_Synthetic geometry question rows:_

-----

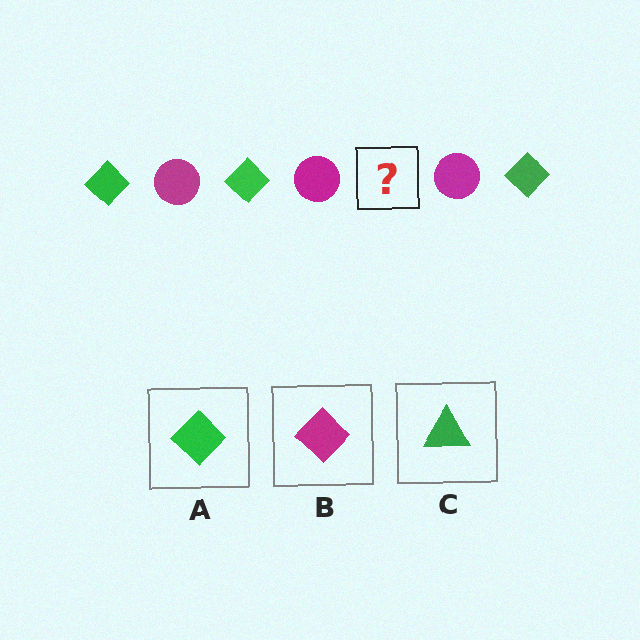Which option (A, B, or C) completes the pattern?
A.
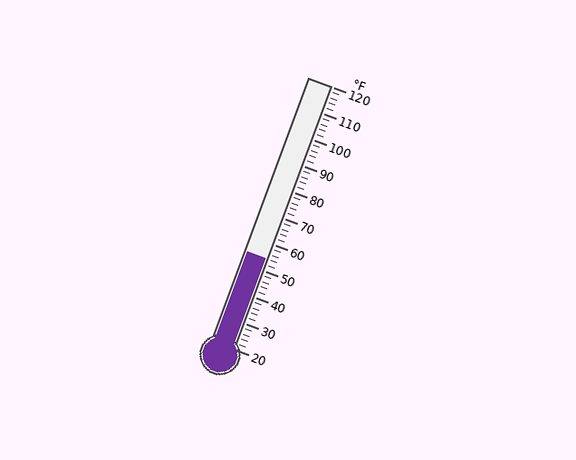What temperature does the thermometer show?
The thermometer shows approximately 54°F.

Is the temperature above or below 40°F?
The temperature is above 40°F.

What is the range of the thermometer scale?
The thermometer scale ranges from 20°F to 120°F.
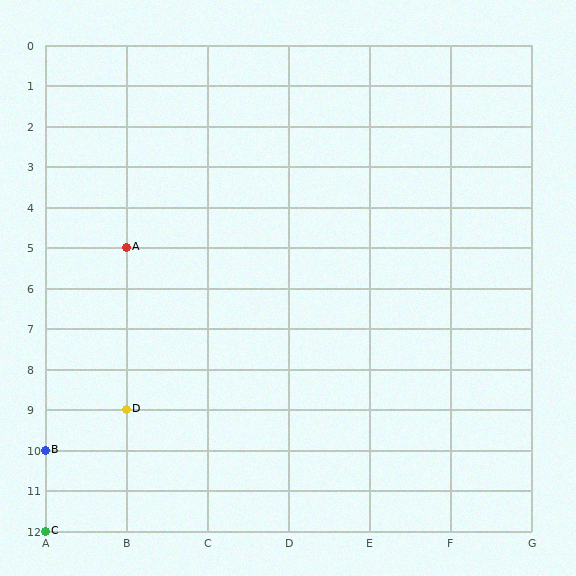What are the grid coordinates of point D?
Point D is at grid coordinates (B, 9).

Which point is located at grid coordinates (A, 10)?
Point B is at (A, 10).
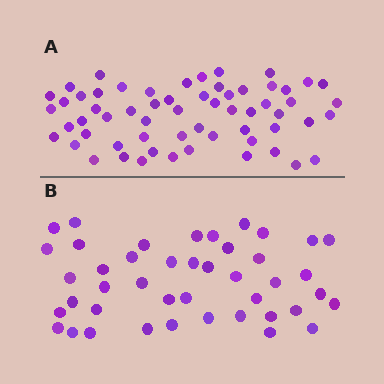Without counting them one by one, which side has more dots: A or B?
Region A (the top region) has more dots.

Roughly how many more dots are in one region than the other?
Region A has approximately 15 more dots than region B.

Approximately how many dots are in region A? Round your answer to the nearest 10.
About 60 dots.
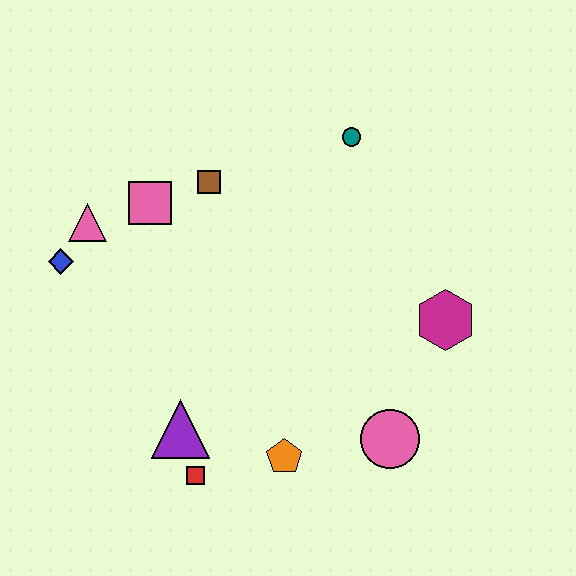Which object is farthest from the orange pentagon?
The teal circle is farthest from the orange pentagon.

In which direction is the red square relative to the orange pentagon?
The red square is to the left of the orange pentagon.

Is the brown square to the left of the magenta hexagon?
Yes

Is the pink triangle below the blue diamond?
No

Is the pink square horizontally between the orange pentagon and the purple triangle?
No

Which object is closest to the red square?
The purple triangle is closest to the red square.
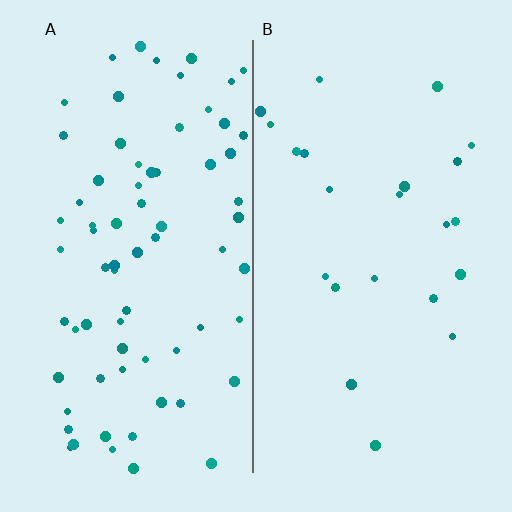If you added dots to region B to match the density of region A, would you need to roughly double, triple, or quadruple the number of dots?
Approximately triple.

-----

_Required task:_ All of the records need repeating exactly, except for the pictures.

_Answer to the task:_
Which option (A, B, or C) completes the pattern?
A.
What temperature does the thermometer show?
The thermometer shows approximately 54°F.

Is the temperature above or below 40°F?
The temperature is above 40°F.

What is the range of the thermometer scale?
The thermometer scale ranges from 20°F to 120°F.
What are the grid coordinates of point D?
Point D is at grid coordinates (B, 9).

Which point is located at grid coordinates (A, 10)?
Point B is at (A, 10).
Without counting them one by one, which side has more dots: A or B?
Region A (the top region) has more dots.

Roughly how many more dots are in one region than the other?
Region A has approximately 15 more dots than region B.

Approximately how many dots are in region A? Round your answer to the nearest 10.
About 60 dots.
Which object is farthest from the orange pentagon?
The teal circle is farthest from the orange pentagon.

In which direction is the red square relative to the orange pentagon?
The red square is to the left of the orange pentagon.

Is the brown square to the left of the magenta hexagon?
Yes

Is the pink triangle below the blue diamond?
No

Is the pink square horizontally between the orange pentagon and the purple triangle?
No

Which object is closest to the red square?
The purple triangle is closest to the red square.
If you added dots to region B to match the density of region A, would you need to roughly double, triple, or quadruple the number of dots?
Approximately triple.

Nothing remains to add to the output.